Omit any picture, and return the remaining data exactly as written.

* start *

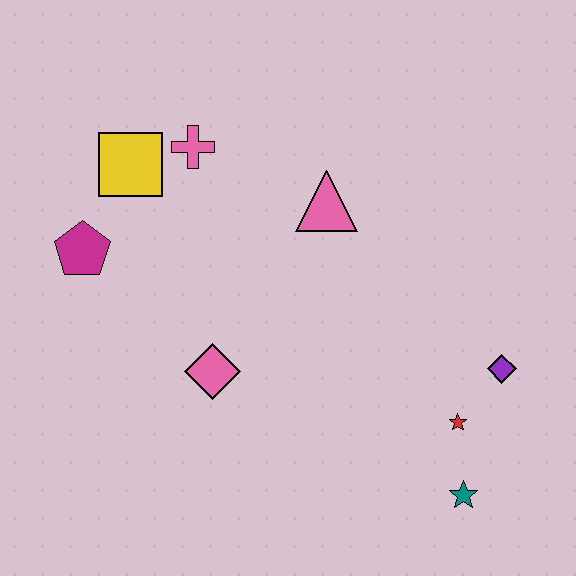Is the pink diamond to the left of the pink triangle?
Yes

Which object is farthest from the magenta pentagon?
The teal star is farthest from the magenta pentagon.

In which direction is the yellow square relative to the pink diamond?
The yellow square is above the pink diamond.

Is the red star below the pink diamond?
Yes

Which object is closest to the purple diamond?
The red star is closest to the purple diamond.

* end *

• Response to this task:
Is the pink diamond to the left of the pink triangle?
Yes

Which object is farthest from the magenta pentagon?
The teal star is farthest from the magenta pentagon.

In which direction is the yellow square relative to the pink diamond?
The yellow square is above the pink diamond.

Is the red star below the pink diamond?
Yes

Which object is closest to the purple diamond?
The red star is closest to the purple diamond.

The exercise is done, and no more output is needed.